§ EXTRACTED ENTRIES
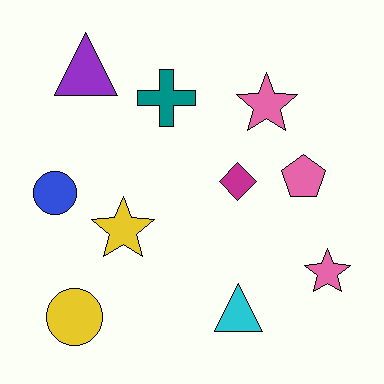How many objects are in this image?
There are 10 objects.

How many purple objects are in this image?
There is 1 purple object.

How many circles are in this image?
There are 2 circles.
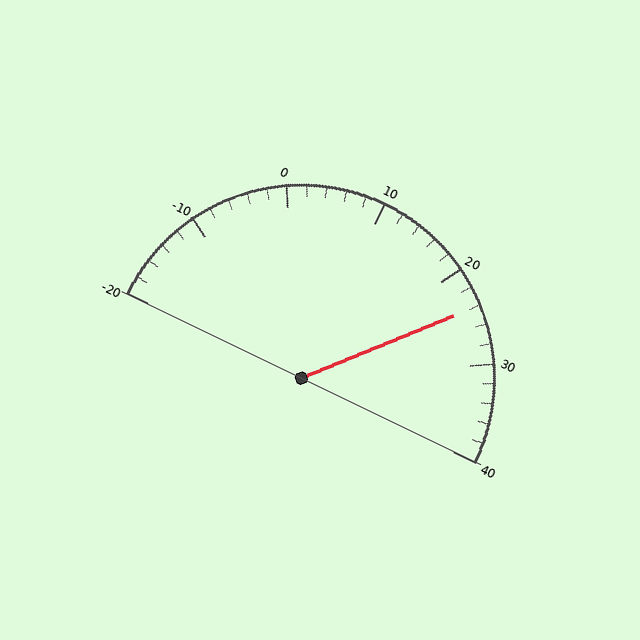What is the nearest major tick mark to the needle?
The nearest major tick mark is 20.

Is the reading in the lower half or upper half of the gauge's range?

§ REQUIRED WORK
Every line above should be returned word for word, with the pictures left behind.

§ THE RESULT
How many objects are in this image?
There are 10 objects.

How many purple objects are in this image?
There is 1 purple object.

How many circles are in this image?
There are 2 circles.
What is the nearest major tick mark to the needle?
The nearest major tick mark is 20.

Is the reading in the lower half or upper half of the gauge's range?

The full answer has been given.